=== EXTRACTED DATA ===

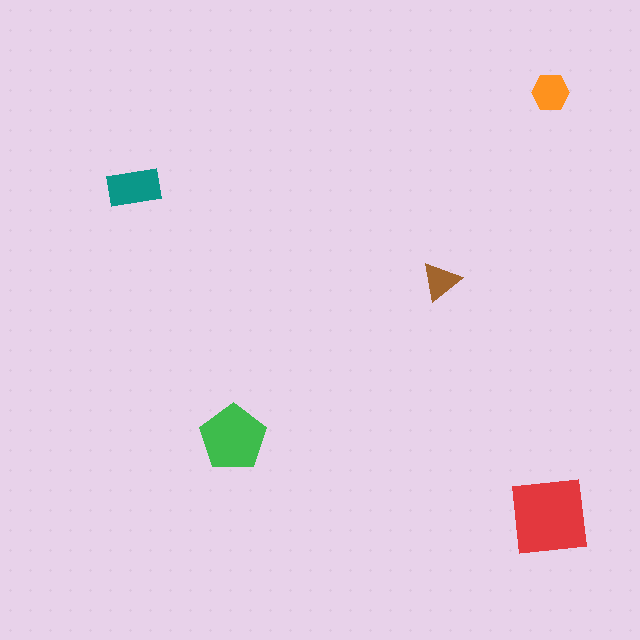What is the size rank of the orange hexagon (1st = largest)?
4th.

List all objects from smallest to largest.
The brown triangle, the orange hexagon, the teal rectangle, the green pentagon, the red square.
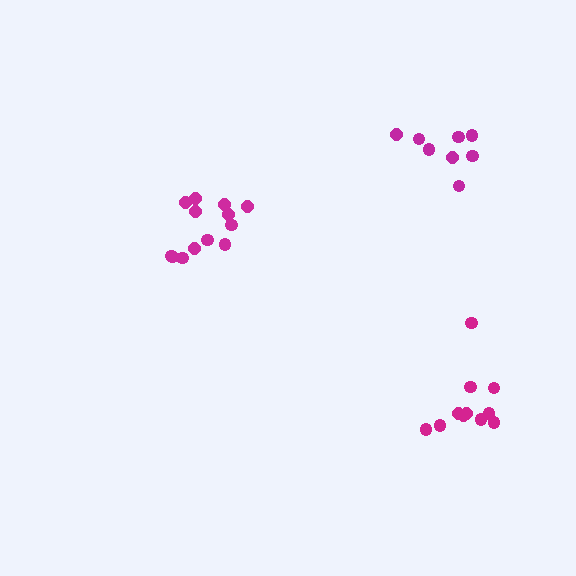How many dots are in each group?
Group 1: 8 dots, Group 2: 11 dots, Group 3: 13 dots (32 total).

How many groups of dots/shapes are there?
There are 3 groups.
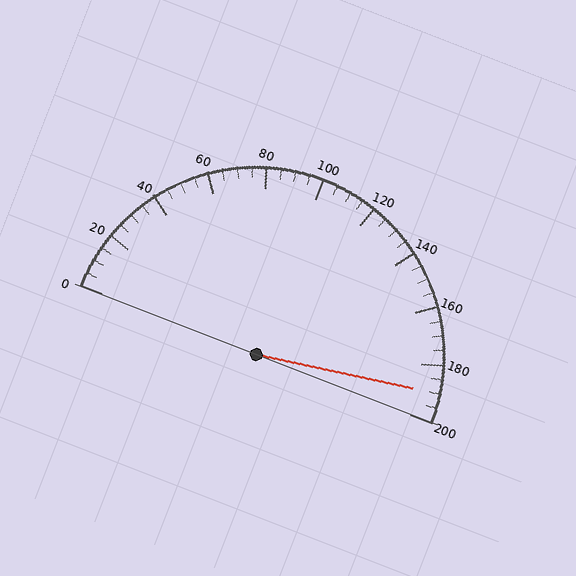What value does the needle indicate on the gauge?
The needle indicates approximately 190.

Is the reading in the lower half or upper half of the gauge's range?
The reading is in the upper half of the range (0 to 200).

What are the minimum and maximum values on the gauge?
The gauge ranges from 0 to 200.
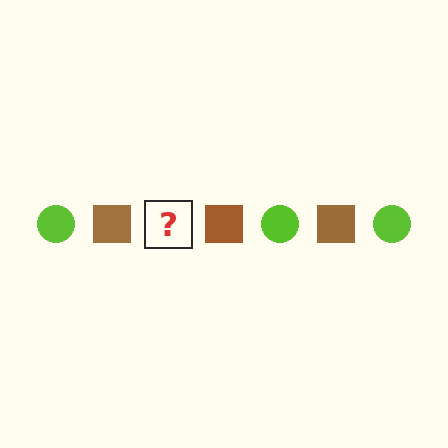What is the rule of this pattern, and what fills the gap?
The rule is that the pattern alternates between lime circle and brown square. The gap should be filled with a lime circle.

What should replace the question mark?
The question mark should be replaced with a lime circle.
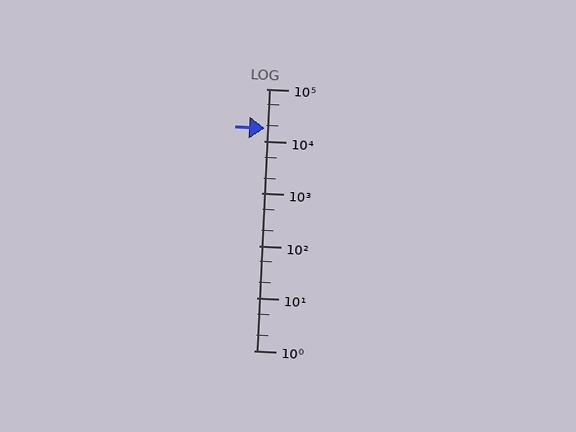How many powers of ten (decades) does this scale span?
The scale spans 5 decades, from 1 to 100000.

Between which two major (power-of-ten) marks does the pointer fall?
The pointer is between 10000 and 100000.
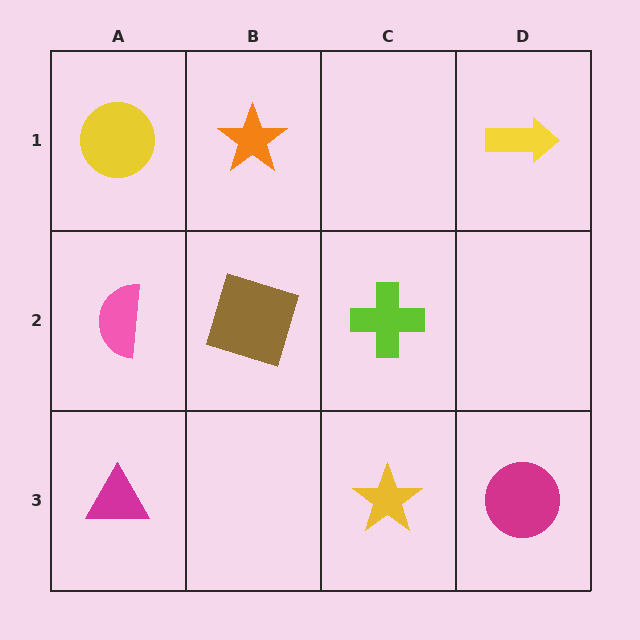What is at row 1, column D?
A yellow arrow.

===

▶ [TASK TO COMPLETE] Reproduce exactly and only the lines from the line that contains "How many powers" to the end of the data above, both ends included. No pictures go in the copy.

▶ [RESULT OF THIS TASK]
How many powers of ten (decades) does this scale span?
The scale spans 5 decades, from 1 to 100000.

Between which two major (power-of-ten) marks does the pointer fall?
The pointer is between 10000 and 100000.
What is at row 1, column D?
A yellow arrow.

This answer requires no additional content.